▸ Stated problem:
For the data below, transcribe the part that opens with the line containing "What shape is" and closes with the line containing "How many circles are in this image?", exactly and with no pictures.

[Lines of data]
>> start
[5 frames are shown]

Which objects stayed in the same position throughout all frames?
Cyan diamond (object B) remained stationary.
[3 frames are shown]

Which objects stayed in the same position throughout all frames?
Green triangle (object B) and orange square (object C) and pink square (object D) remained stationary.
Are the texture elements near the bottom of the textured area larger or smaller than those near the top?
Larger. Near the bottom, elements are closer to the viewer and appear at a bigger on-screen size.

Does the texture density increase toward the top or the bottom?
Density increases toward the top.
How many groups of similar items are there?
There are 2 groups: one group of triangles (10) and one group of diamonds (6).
>> end
>> start
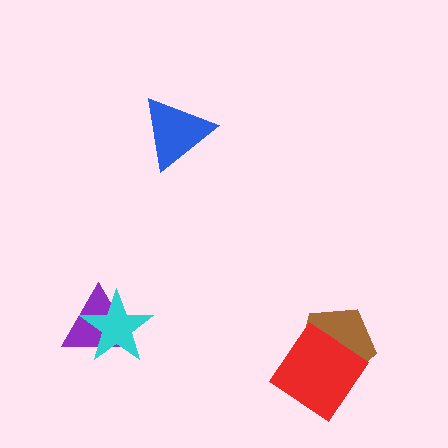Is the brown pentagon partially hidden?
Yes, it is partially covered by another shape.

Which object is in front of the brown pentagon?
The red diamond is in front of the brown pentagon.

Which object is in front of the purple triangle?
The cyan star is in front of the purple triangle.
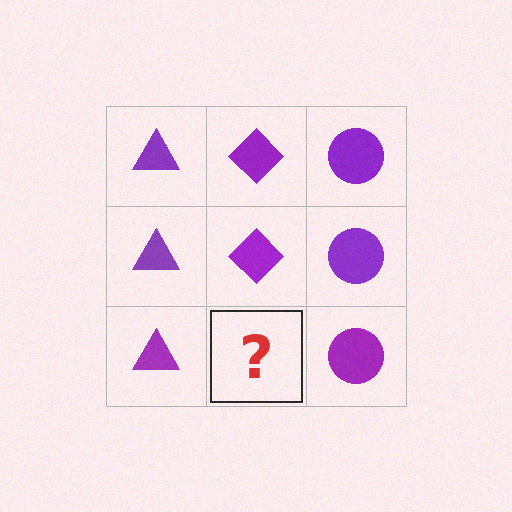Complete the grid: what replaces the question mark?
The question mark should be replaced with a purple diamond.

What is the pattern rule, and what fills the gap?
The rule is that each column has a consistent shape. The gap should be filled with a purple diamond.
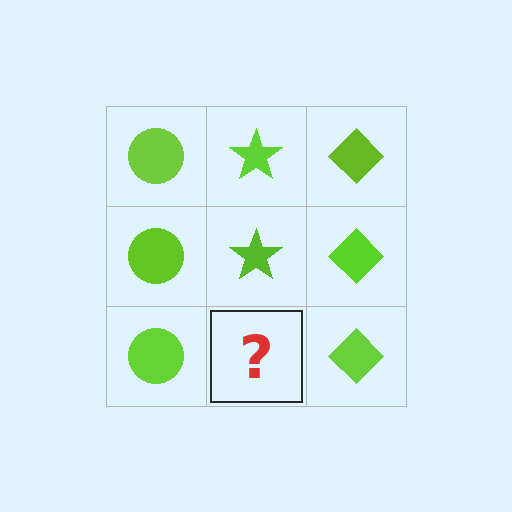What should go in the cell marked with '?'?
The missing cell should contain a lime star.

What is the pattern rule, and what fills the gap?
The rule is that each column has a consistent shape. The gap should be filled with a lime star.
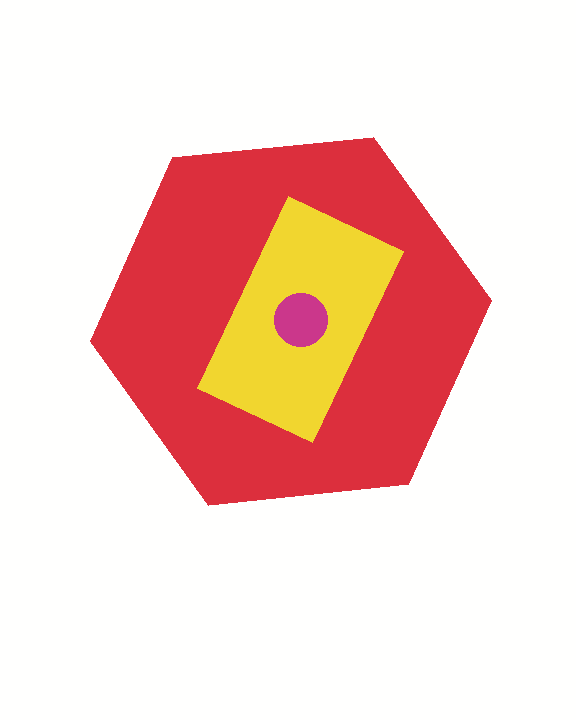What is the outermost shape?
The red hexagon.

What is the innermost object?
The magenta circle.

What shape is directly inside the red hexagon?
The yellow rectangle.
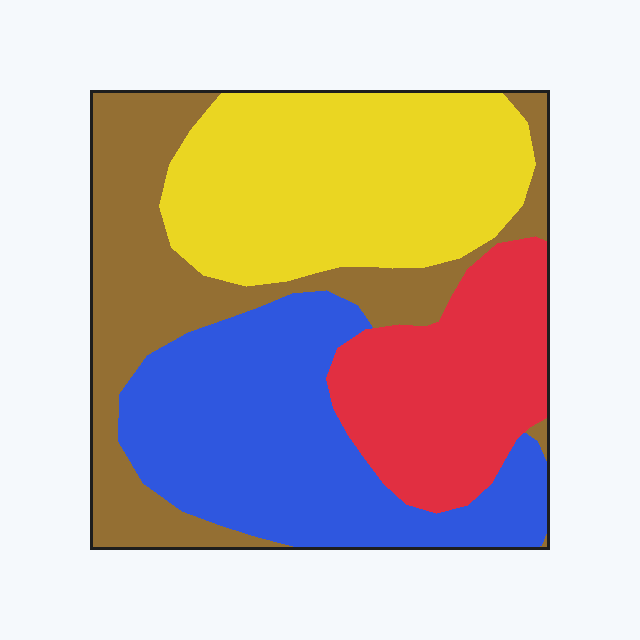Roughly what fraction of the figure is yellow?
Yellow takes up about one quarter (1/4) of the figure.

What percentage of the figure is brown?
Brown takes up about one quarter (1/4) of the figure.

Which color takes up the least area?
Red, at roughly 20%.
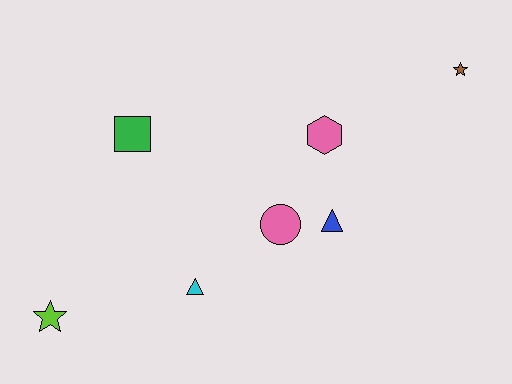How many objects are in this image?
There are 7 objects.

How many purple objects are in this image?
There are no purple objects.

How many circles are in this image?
>> end
>> start
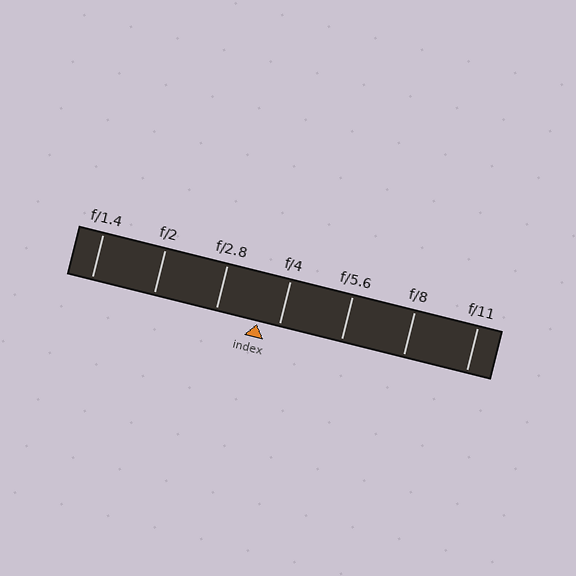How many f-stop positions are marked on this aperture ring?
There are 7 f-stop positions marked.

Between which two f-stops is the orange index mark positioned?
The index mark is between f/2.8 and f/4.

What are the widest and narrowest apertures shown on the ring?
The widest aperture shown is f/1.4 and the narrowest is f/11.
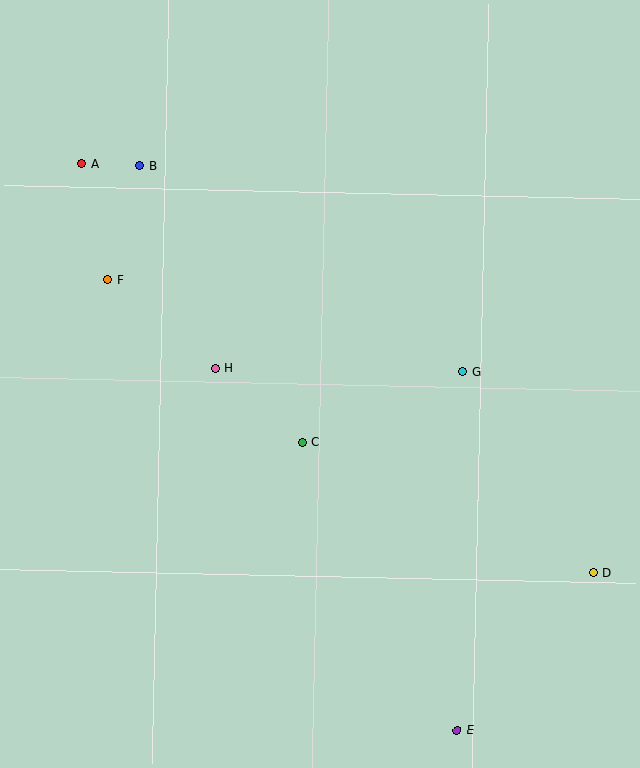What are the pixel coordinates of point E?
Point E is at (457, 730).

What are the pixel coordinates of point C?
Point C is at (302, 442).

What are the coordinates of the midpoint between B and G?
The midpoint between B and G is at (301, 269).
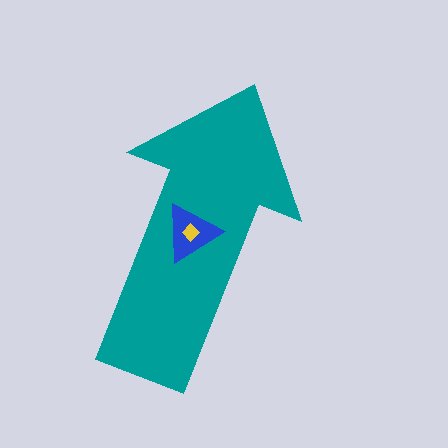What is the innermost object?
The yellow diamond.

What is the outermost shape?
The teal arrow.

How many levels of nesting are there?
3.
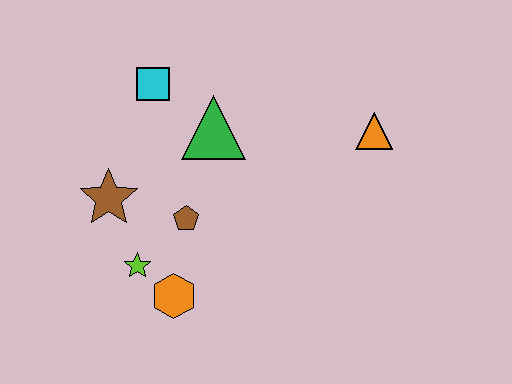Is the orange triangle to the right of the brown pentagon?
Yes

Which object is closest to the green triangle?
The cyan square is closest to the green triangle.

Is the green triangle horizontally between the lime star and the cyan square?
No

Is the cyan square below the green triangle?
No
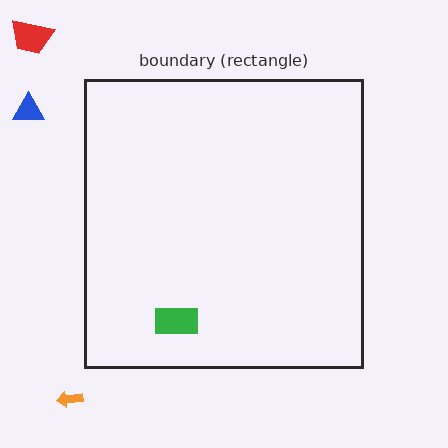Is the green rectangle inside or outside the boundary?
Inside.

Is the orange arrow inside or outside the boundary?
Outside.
>> end
▸ Result of the task:
What shape is directly inside the red hexagon?
The yellow rectangle.
Roughly what fraction of the figure is yellow?
Yellow takes up about one quarter (1/4) of the figure.

What percentage of the figure is brown?
Brown takes up about one quarter (1/4) of the figure.

Which color takes up the least area?
Red, at roughly 20%.
How many objects are in this image?
There are 7 objects.

How many purple objects are in this image?
There are no purple objects.

How many circles are in this image?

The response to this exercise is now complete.